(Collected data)

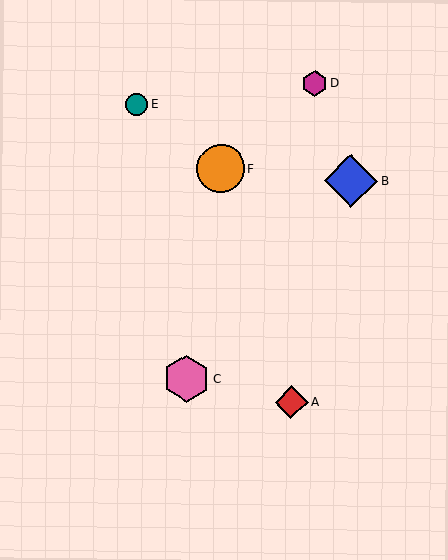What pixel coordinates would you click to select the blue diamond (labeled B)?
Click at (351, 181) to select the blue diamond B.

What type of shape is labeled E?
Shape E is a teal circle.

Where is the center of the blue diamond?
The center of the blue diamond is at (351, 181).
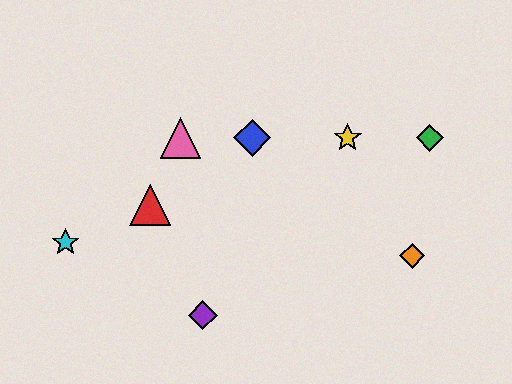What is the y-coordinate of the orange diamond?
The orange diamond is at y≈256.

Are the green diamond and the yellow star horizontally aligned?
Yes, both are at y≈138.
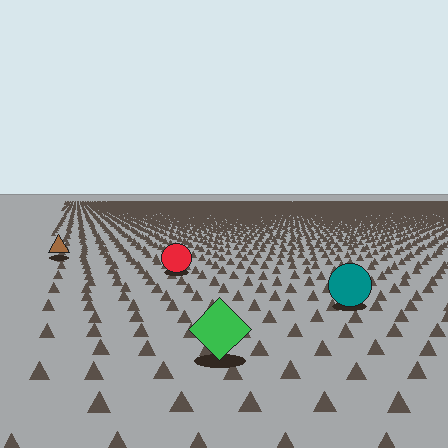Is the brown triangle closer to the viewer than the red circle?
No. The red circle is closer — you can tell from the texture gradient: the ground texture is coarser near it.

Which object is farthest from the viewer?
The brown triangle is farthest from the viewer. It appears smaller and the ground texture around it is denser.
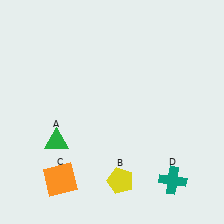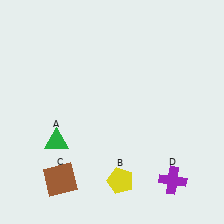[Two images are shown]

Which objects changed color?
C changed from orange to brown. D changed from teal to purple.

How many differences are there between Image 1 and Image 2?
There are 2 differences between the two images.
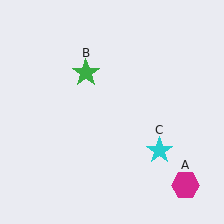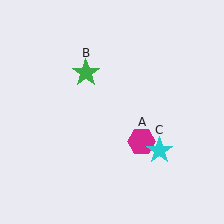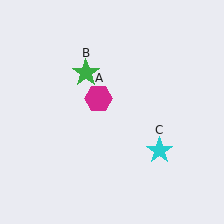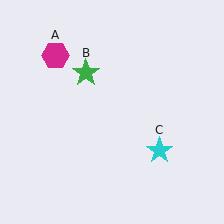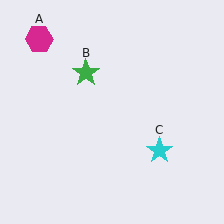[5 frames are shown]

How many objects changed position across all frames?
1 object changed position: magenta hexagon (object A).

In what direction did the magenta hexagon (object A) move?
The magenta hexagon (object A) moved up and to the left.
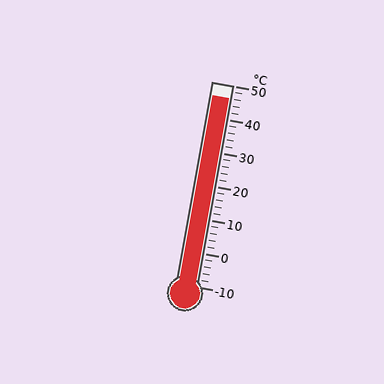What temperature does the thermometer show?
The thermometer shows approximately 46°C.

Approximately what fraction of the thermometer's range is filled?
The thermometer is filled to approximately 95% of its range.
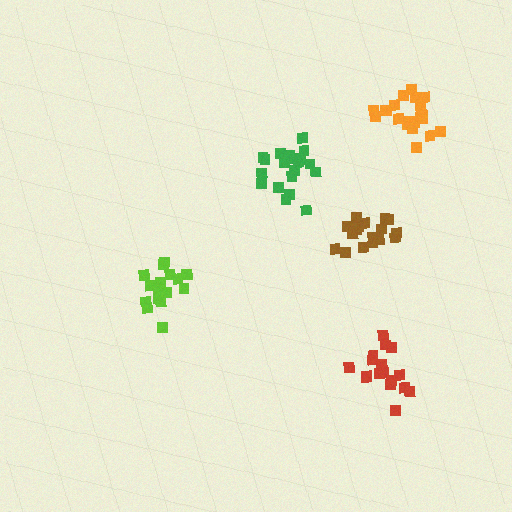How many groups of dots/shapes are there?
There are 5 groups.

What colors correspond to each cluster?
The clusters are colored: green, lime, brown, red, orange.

==

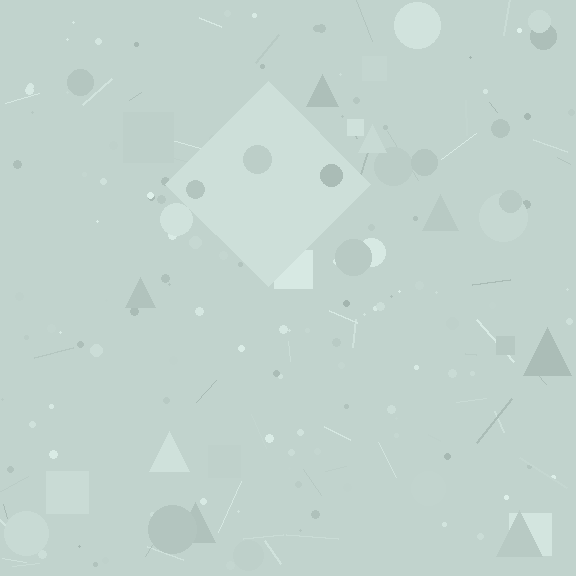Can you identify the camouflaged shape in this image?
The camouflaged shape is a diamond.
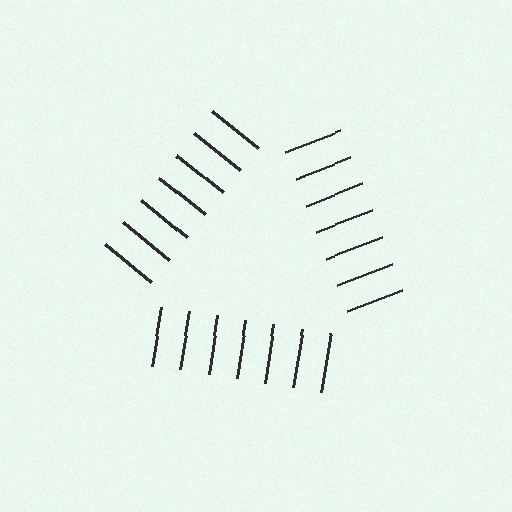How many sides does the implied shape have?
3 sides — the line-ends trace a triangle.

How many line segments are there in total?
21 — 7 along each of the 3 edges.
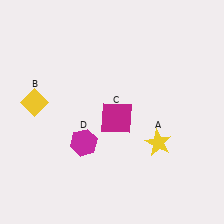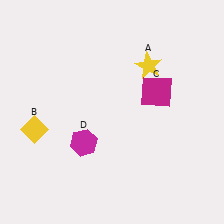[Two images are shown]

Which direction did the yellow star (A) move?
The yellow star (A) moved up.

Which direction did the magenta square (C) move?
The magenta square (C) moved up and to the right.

### Problem description
Above are the records; copy exactly the lines from the one with "Which object is farthest from the viewer?" through the one with "[5 frames are shown]", including both, and nothing more. Leave out pictures.

### The completed task
Which object is farthest from the viewer?
The brown triangle is farthest from the viewer. It appears smaller and the ground texture around it is denser.
[Two images are shown]

Which objects changed color?
C changed from orange to brown. D changed from teal to purple.

How many differences are there between Image 1 and Image 2?
There are 2 differences between the two images.
[5 frames are shown]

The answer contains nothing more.